Below are some records. Quote exactly the lines from the one that contains "Rank all shapes" through the last, both included, and leave out the pictures.

==*==

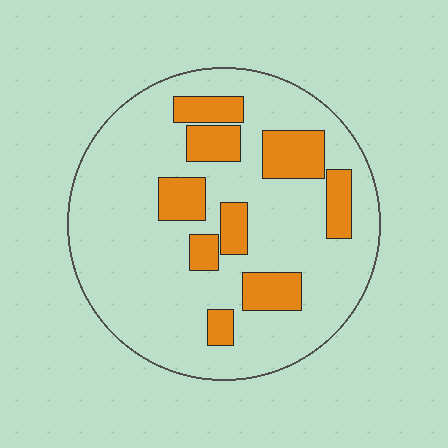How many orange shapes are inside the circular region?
9.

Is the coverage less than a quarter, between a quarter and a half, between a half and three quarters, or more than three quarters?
Less than a quarter.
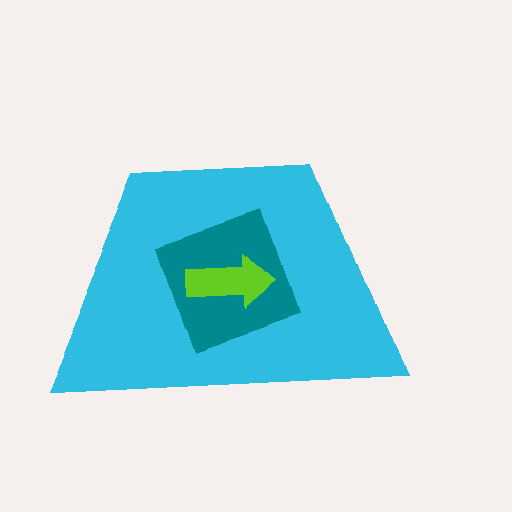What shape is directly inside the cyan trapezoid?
The teal diamond.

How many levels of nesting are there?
3.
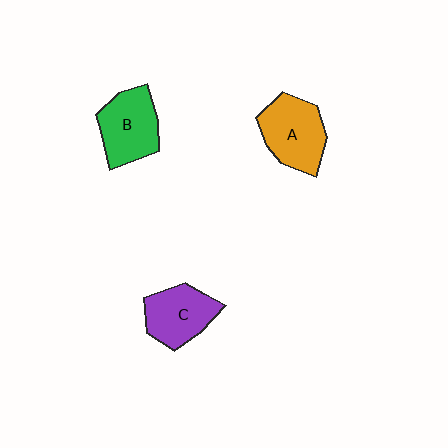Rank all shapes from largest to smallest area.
From largest to smallest: A (orange), B (green), C (purple).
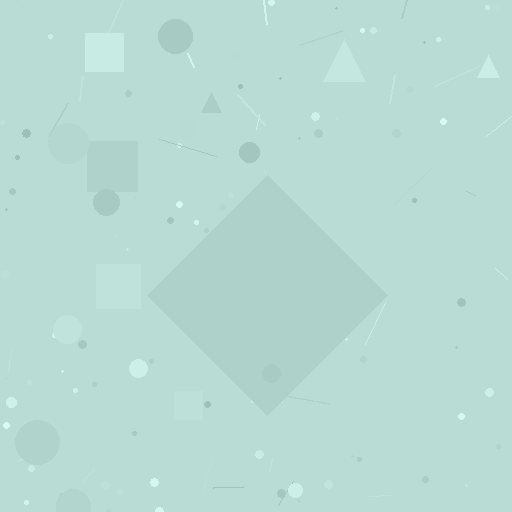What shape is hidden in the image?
A diamond is hidden in the image.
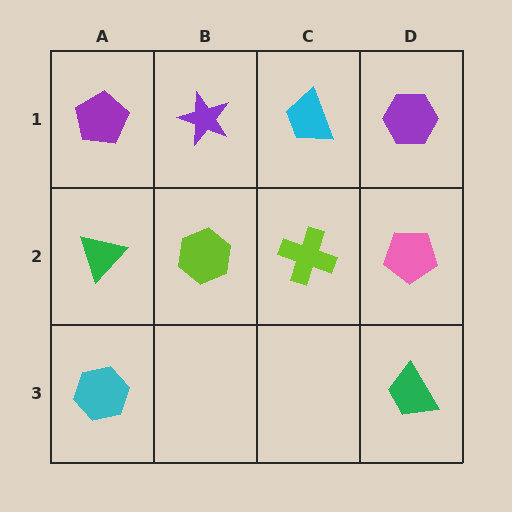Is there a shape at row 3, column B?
No, that cell is empty.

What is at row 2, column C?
A lime cross.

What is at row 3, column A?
A cyan hexagon.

==*==

- RESPONSE TO THE TASK:
Rank all shapes from largest to smallest area.
From largest to smallest: A (orange), B (green), C (purple).
What shape is hidden in the image?
A diamond is hidden in the image.
Is there a shape at row 3, column B?
No, that cell is empty.

What is at row 2, column C?
A lime cross.

What is at row 3, column A?
A cyan hexagon.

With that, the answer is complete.